▶ **Exercise description**:
The answer is to be the lines below that lie between the line holding "How many objects are aligned" and the line holding "[3 frames are shown]", inclusive, transcribed exactly and free of pictures.

▶ **Listed entries**:

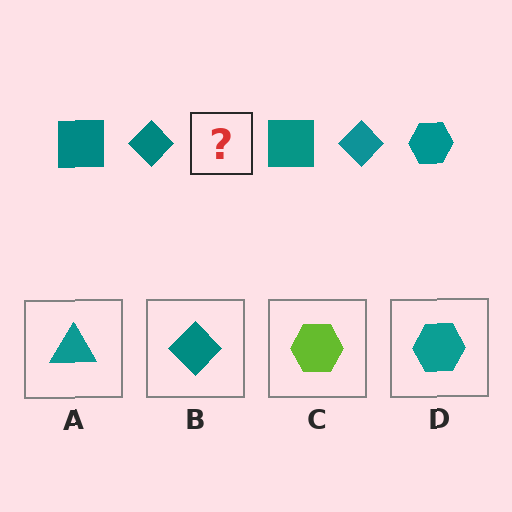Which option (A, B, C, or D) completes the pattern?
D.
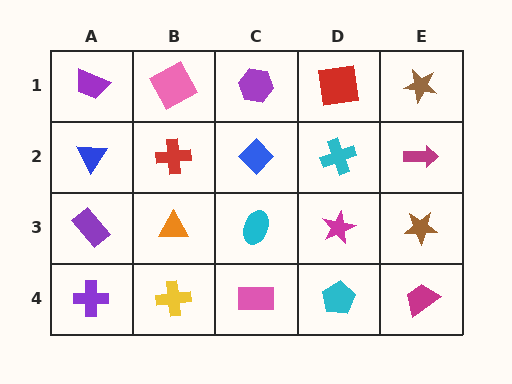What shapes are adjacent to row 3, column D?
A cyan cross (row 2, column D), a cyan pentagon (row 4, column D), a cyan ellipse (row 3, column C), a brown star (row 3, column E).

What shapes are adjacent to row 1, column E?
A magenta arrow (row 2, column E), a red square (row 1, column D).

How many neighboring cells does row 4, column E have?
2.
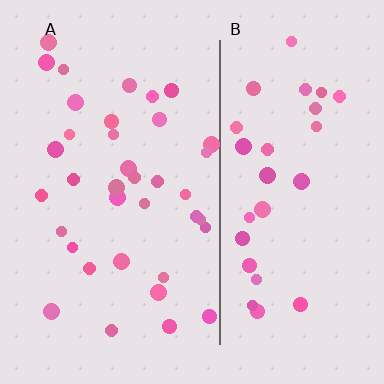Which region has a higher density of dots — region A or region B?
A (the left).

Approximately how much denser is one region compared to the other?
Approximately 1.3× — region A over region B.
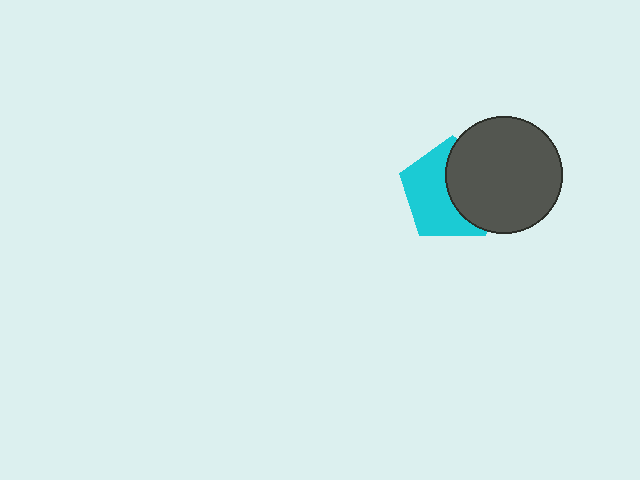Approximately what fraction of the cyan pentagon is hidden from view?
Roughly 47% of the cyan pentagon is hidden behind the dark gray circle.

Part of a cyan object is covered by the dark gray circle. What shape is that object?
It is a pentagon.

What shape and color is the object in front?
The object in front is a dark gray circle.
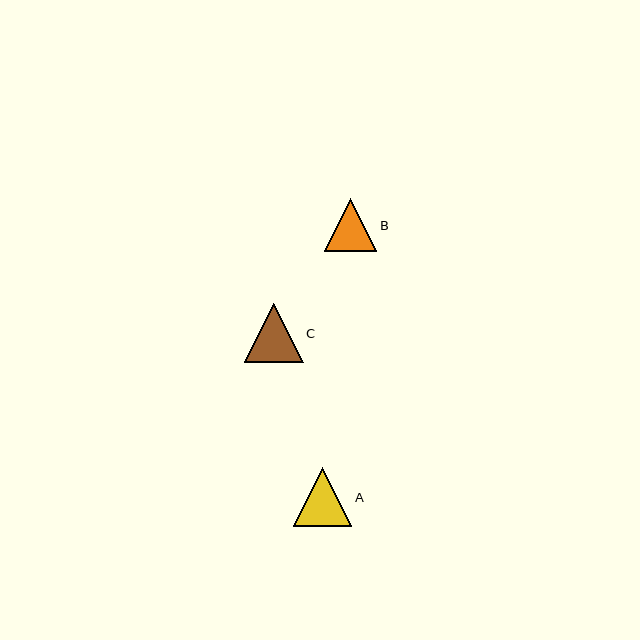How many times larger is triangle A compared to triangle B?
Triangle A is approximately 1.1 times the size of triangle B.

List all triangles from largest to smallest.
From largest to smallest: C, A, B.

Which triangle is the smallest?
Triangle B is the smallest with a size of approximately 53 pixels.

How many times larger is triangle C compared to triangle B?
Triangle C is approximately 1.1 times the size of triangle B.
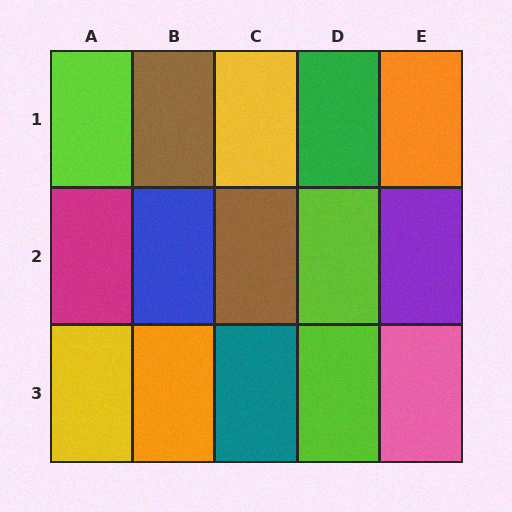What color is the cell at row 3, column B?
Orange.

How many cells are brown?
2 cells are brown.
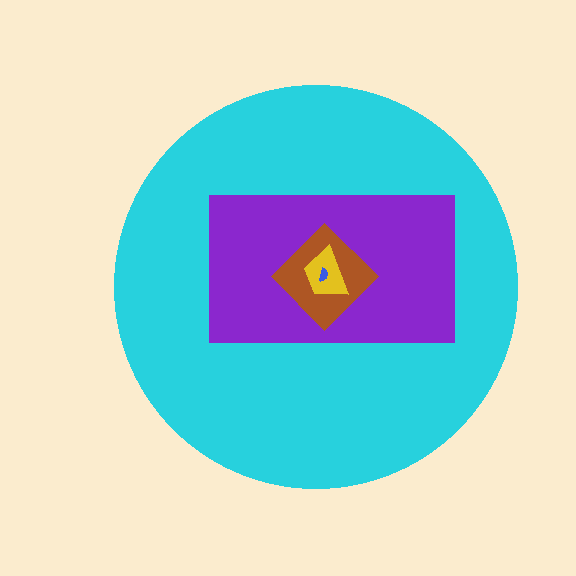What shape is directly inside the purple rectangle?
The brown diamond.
...
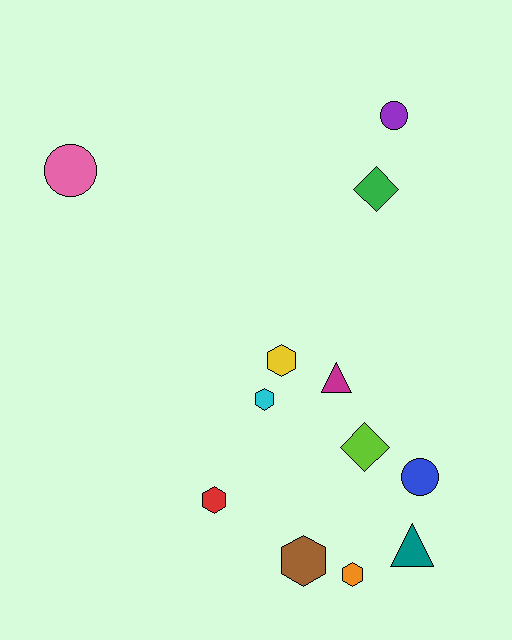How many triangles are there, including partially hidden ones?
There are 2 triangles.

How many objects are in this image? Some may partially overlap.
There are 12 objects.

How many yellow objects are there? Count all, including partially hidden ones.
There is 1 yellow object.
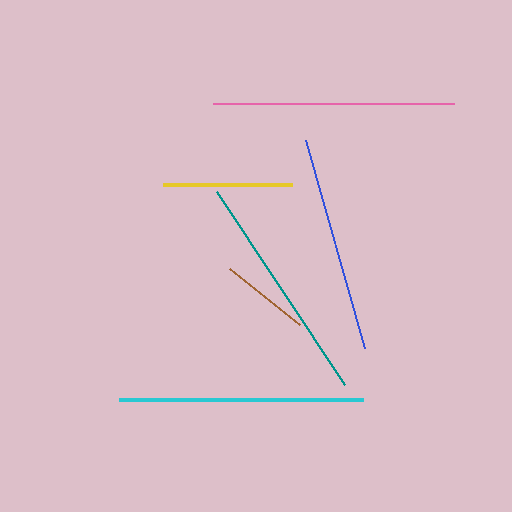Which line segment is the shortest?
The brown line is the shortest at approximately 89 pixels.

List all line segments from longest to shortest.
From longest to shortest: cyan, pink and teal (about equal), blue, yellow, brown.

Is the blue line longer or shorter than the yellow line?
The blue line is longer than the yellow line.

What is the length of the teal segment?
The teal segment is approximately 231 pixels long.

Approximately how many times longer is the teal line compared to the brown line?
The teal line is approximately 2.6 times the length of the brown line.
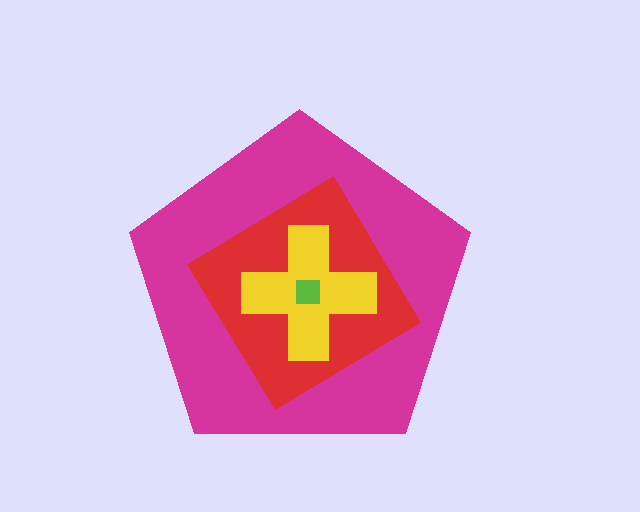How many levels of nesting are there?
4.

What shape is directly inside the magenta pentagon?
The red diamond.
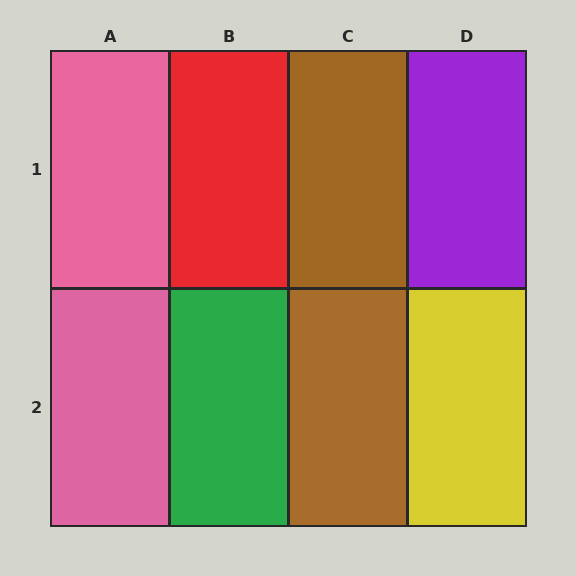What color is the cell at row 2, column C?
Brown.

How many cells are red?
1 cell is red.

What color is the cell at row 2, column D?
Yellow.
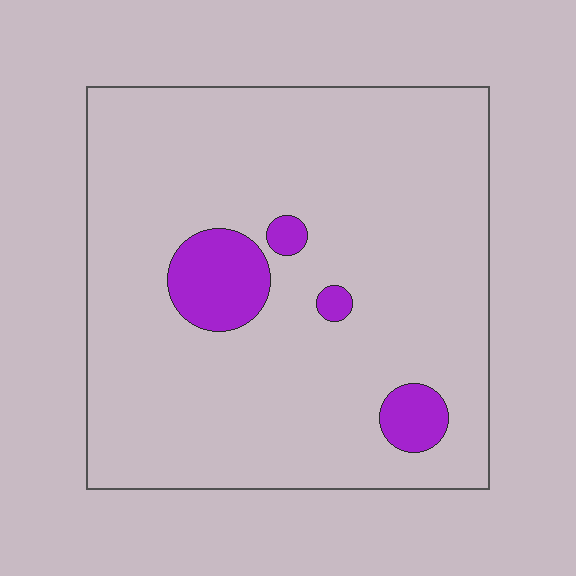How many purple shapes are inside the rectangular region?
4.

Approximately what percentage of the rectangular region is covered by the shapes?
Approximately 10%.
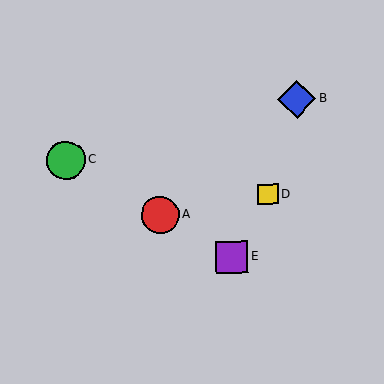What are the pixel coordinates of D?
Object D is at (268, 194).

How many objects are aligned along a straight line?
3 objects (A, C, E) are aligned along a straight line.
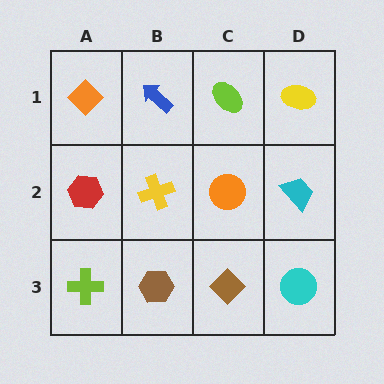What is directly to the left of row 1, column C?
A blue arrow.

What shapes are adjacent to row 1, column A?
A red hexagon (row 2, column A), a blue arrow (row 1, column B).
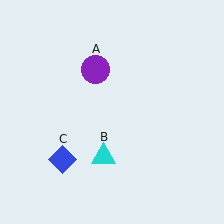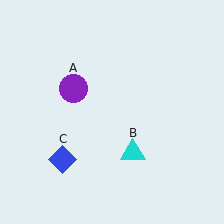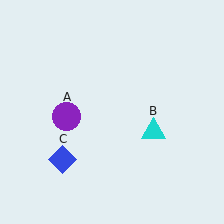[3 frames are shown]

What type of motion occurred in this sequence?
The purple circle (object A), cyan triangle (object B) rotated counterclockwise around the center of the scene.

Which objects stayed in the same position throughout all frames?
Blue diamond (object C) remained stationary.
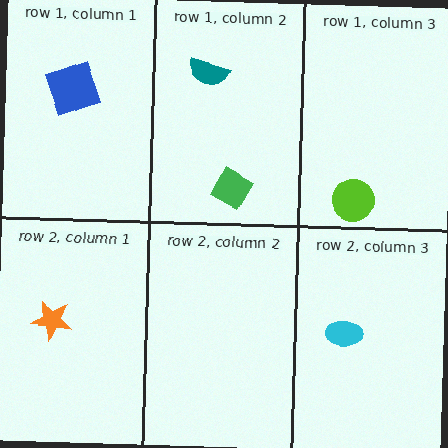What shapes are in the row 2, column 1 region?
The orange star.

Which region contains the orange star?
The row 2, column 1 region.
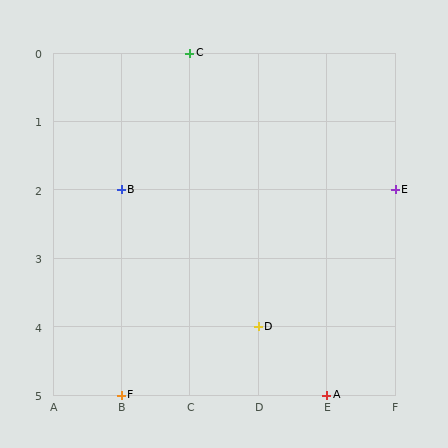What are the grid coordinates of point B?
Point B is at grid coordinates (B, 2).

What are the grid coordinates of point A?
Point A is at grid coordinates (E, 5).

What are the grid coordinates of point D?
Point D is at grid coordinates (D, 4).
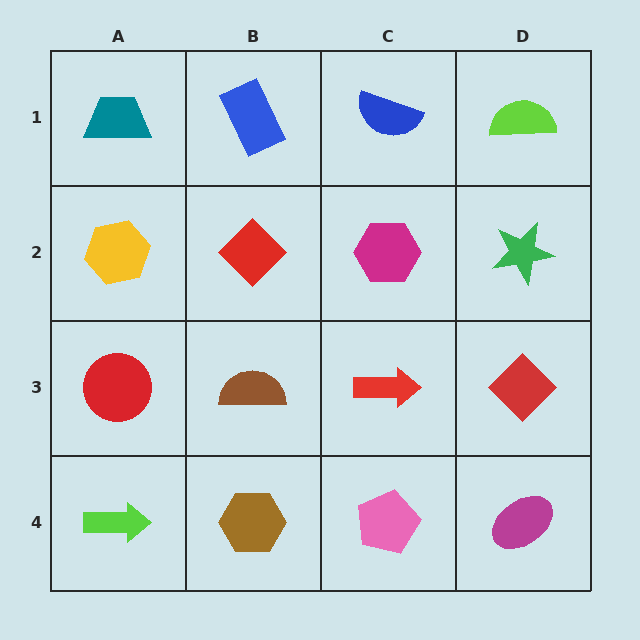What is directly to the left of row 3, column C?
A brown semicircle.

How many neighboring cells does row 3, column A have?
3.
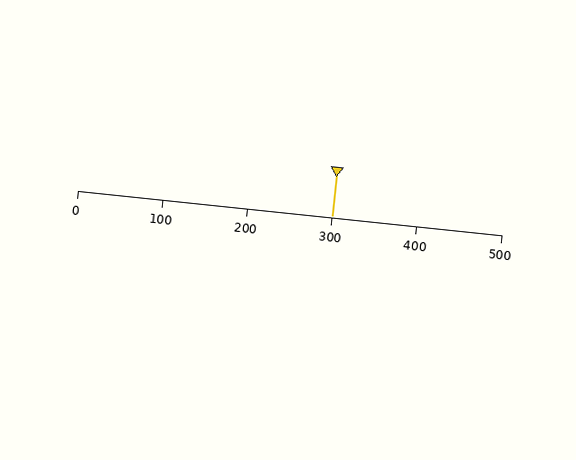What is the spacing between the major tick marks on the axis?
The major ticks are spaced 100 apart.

▶ **Problem solution**:
How many objects are aligned along a straight line?
3 objects (A, C, E) are aligned along a straight line.
What is directly to the left of row 1, column C?
A blue arrow.

What shapes are adjacent to row 1, column A?
A red hexagon (row 2, column A), a blue arrow (row 1, column B).
[3 frames are shown]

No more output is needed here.